* **Given instruction**
Write out each line exactly as given. Leave the pictures out of your copy.

Collected data:
------------------------------------------------------------

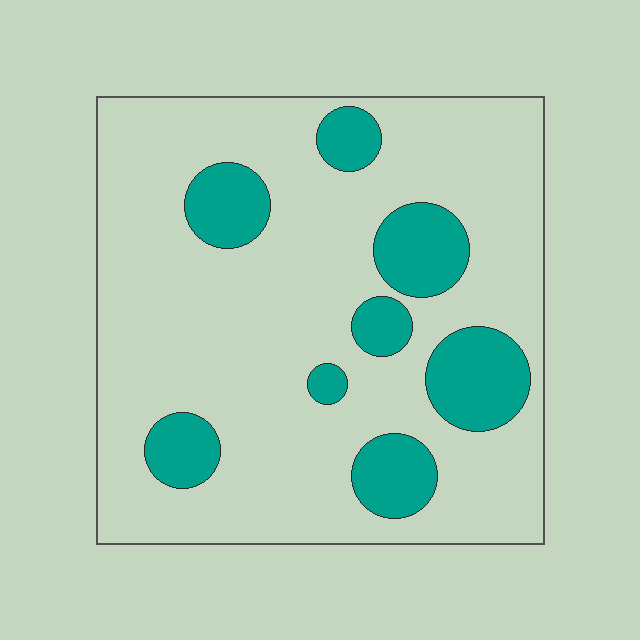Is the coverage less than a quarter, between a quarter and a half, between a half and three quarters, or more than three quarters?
Less than a quarter.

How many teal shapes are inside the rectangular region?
8.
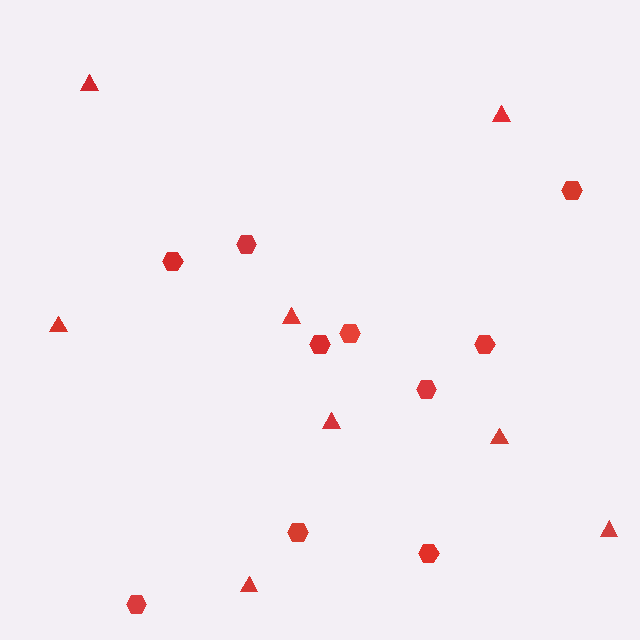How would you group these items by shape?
There are 2 groups: one group of hexagons (10) and one group of triangles (8).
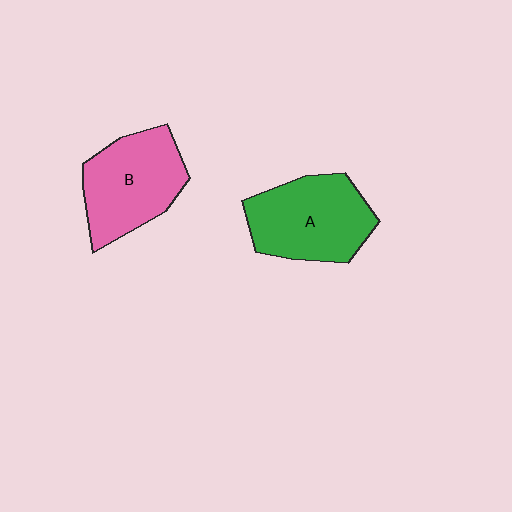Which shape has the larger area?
Shape A (green).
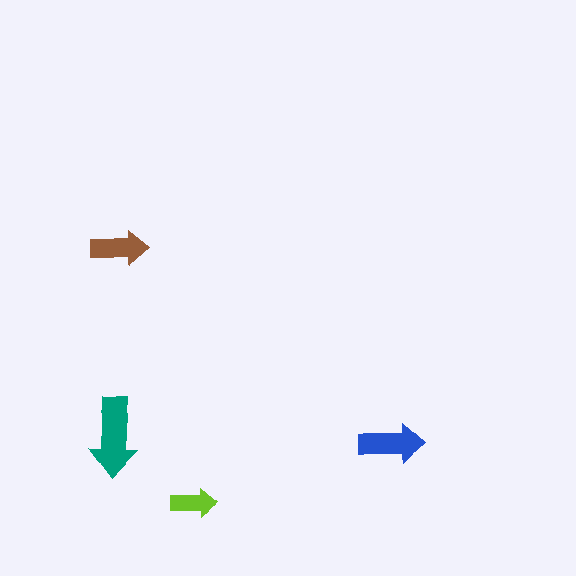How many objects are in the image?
There are 4 objects in the image.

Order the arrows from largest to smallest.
the teal one, the blue one, the brown one, the lime one.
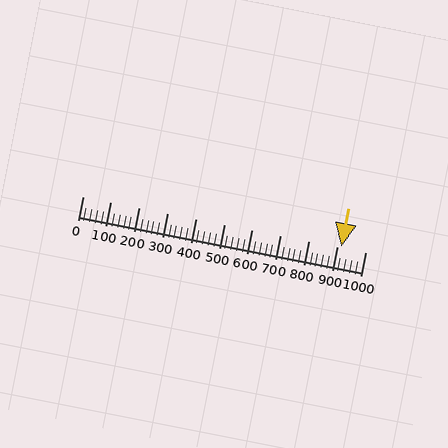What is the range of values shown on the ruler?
The ruler shows values from 0 to 1000.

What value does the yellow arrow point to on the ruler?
The yellow arrow points to approximately 915.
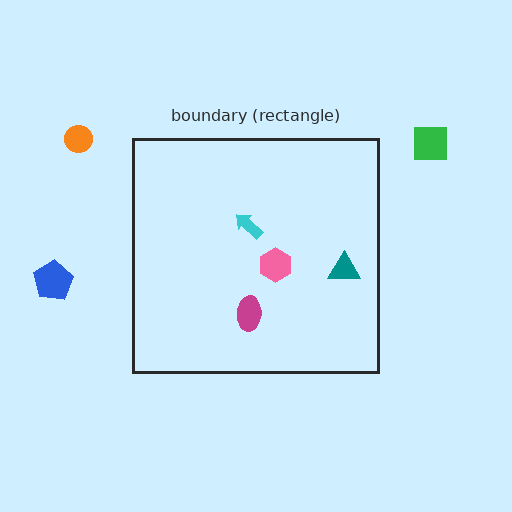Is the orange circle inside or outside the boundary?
Outside.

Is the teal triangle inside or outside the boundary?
Inside.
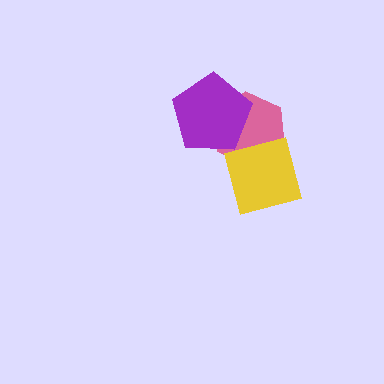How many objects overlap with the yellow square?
1 object overlaps with the yellow square.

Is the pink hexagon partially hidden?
Yes, it is partially covered by another shape.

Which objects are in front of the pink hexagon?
2 objects cover part of the pink hexagon: the purple pentagon and the yellow square.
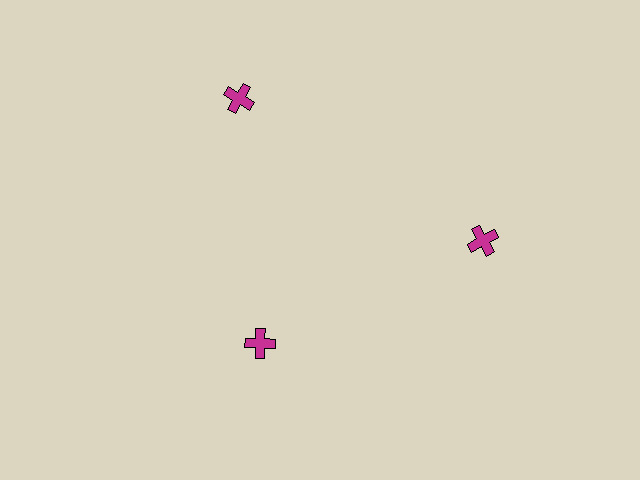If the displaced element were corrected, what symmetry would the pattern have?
It would have 3-fold rotational symmetry — the pattern would map onto itself every 120 degrees.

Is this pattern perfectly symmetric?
No. The 3 magenta crosses are arranged in a ring, but one element near the 7 o'clock position is pulled inward toward the center, breaking the 3-fold rotational symmetry.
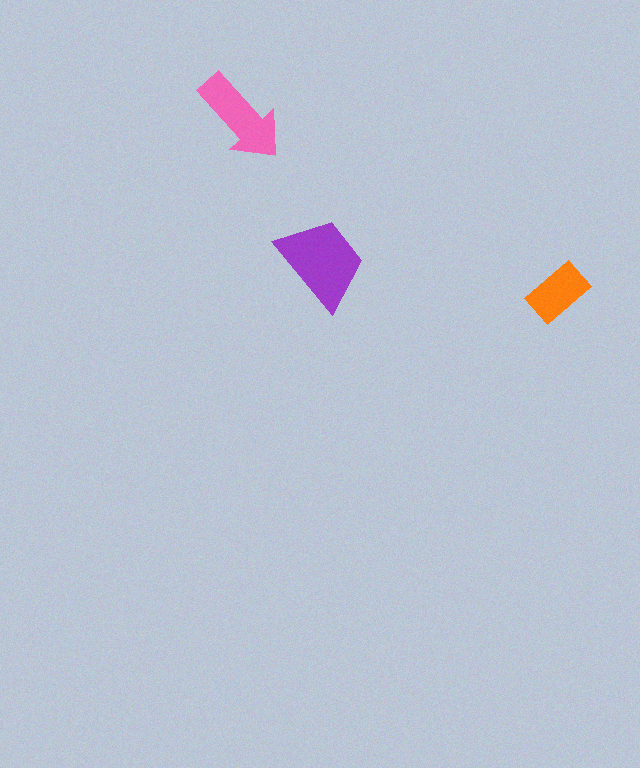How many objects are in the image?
There are 3 objects in the image.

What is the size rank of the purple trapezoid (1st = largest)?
1st.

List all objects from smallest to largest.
The orange rectangle, the pink arrow, the purple trapezoid.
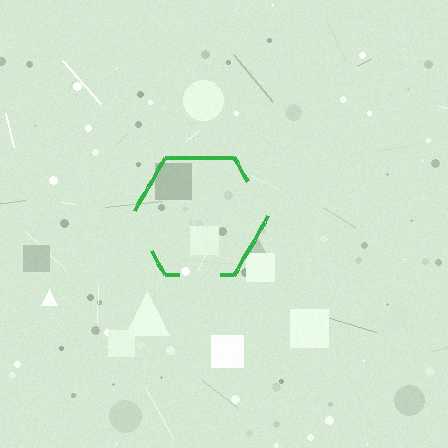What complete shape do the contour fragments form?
The contour fragments form a hexagon.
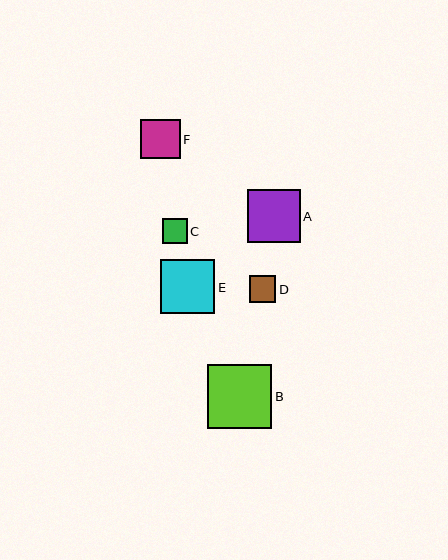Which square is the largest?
Square B is the largest with a size of approximately 64 pixels.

------------------------------------------------------------

* **Output for this task**
Is the coverage less than a quarter, between a quarter and a half, between a half and three quarters, or more than three quarters?
Less than a quarter.

How many teal shapes are inside the rectangular region?
8.
How would you group these items by shape?
There are 2 groups: one group of hexagons (10) and one group of triangles (8).
Which shape has the larger area?
Shape A (green).
How many objects are in the image?
There are 4 objects in the image.

Order the arrows from largest to smallest.
the teal one, the blue one, the brown one, the lime one.
What is the range of values shown on the ruler?
The ruler shows values from 0 to 1000.

What value does the yellow arrow point to on the ruler?
The yellow arrow points to approximately 915.
Is the orange circle inside or outside the boundary?
Outside.

Is the teal triangle inside or outside the boundary?
Inside.
How many objects overlap with the yellow square?
1 object overlaps with the yellow square.

Is the pink hexagon partially hidden?
Yes, it is partially covered by another shape.

Which objects are in front of the pink hexagon?
2 objects cover part of the pink hexagon: the purple pentagon and the yellow square.
If the displaced element were corrected, what symmetry would the pattern have?
It would have 3-fold rotational symmetry — the pattern would map onto itself every 120 degrees.

Is this pattern perfectly symmetric?
No. The 3 magenta crosses are arranged in a ring, but one element near the 7 o'clock position is pulled inward toward the center, breaking the 3-fold rotational symmetry.
How many objects are in the image?
There are 3 objects in the image.

What is the size rank of the purple trapezoid (1st = largest)?
1st.

List all objects from smallest to largest.
The orange rectangle, the pink arrow, the purple trapezoid.
What complete shape do the contour fragments form?
The contour fragments form a hexagon.
Which square is the largest?
Square B is the largest with a size of approximately 64 pixels.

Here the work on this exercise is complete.